Task instructions: Locate the line that contains "What is the rule" and the line that contains "What is the missing element in this pattern?". Copy both of them exactly, together with every line between them, and no others.

Information supplied:
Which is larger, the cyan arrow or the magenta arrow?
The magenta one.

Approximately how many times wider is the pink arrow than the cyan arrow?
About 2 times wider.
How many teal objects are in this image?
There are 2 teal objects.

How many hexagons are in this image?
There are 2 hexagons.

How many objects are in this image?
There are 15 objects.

--

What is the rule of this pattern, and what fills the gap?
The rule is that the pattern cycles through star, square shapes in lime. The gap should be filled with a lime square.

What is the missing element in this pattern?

==

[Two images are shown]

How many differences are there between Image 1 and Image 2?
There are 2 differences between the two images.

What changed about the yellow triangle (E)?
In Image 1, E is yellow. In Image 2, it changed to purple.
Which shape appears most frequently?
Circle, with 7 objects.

Complete output:
What is the rule of this pattern, and what fills the gap?
The rule is that the pattern cycles through star, square shapes in lime. The gap should be filled with a lime square.

What is the missing element in this pattern?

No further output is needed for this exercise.